* Requirement
Find the "What is new in the top-right area of Image 2?" line in the records below and repeat it and every later line exactly, up to the last; do not include pictures.

Supplied material Block Start

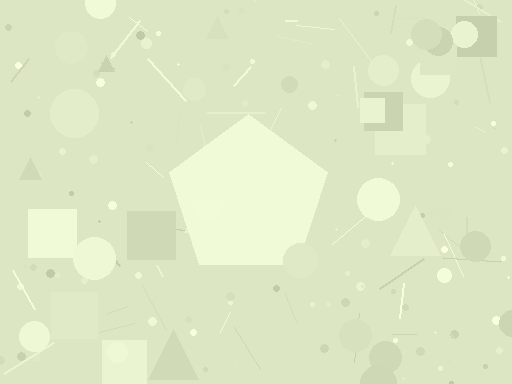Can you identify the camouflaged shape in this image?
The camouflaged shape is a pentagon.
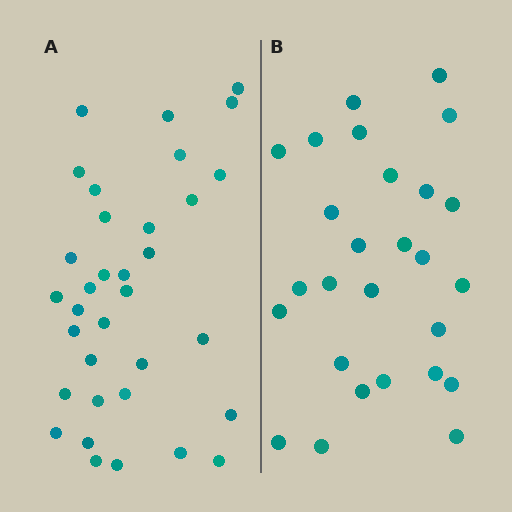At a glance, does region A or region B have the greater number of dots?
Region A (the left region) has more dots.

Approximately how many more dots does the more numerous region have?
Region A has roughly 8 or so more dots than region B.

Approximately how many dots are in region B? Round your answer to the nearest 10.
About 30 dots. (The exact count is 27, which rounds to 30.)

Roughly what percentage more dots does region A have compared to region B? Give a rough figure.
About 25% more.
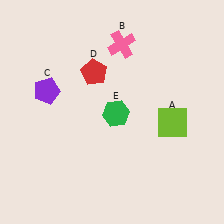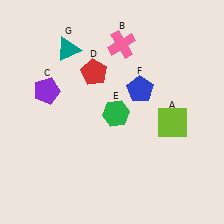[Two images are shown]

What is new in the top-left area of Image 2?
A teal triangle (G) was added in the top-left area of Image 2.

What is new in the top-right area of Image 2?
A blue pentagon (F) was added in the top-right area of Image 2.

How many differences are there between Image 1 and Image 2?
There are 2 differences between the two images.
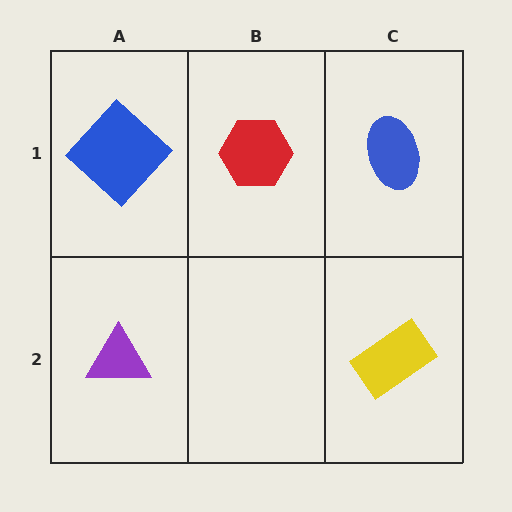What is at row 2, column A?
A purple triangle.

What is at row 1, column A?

Supplied material Block End

* Task answer
What is new in the top-right area of Image 2?
A blue pentagon (F) was added in the top-right area of Image 2.

How many differences are there between Image 1 and Image 2?
There are 2 differences between the two images.
What is at row 2, column A?
A purple triangle.

What is at row 1, column A?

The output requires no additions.